WHAT THIS TASK INVOLVES >> From the records below, print only the part that opens with the line containing "How many objects overlap" and closes with the line containing "[3 frames are shown]"; omit the pictures.

## Start LISTING

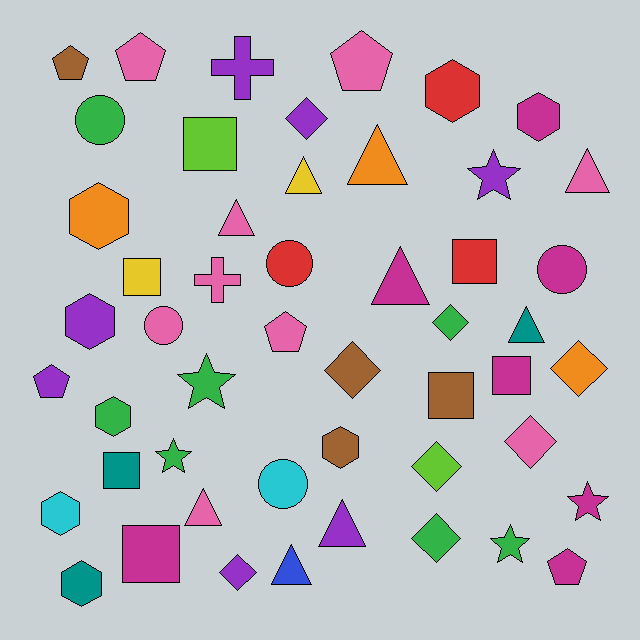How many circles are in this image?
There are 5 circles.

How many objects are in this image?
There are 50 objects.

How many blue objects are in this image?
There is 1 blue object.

## End LISTING
## Start LISTING

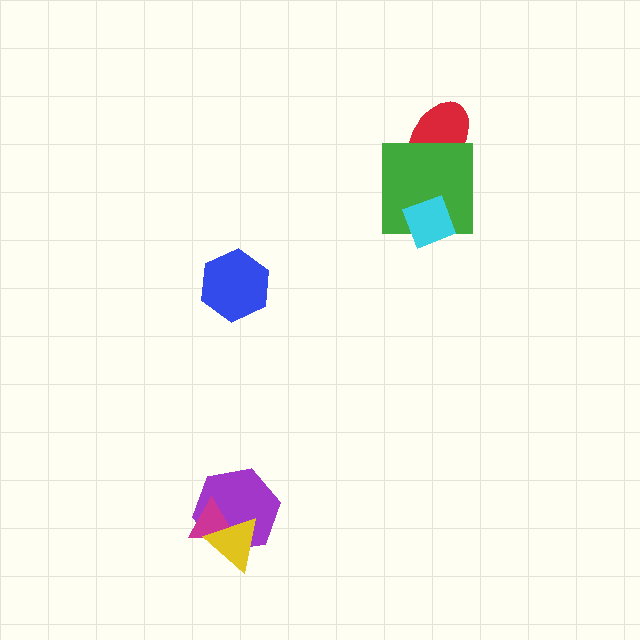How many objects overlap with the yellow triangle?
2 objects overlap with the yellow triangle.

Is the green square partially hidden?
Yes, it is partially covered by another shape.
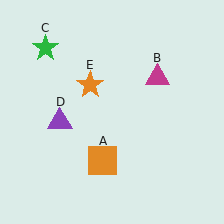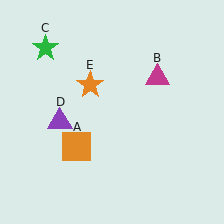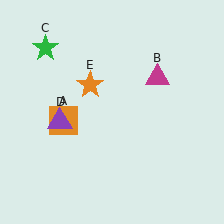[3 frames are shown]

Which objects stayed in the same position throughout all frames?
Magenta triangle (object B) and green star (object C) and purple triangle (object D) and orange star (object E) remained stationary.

## End LISTING

TASK RESPONSE >>
How many objects overlap with the yellow triangle?
2 objects overlap with the yellow triangle.

Is the green square partially hidden?
Yes, it is partially covered by another shape.
[3 frames are shown]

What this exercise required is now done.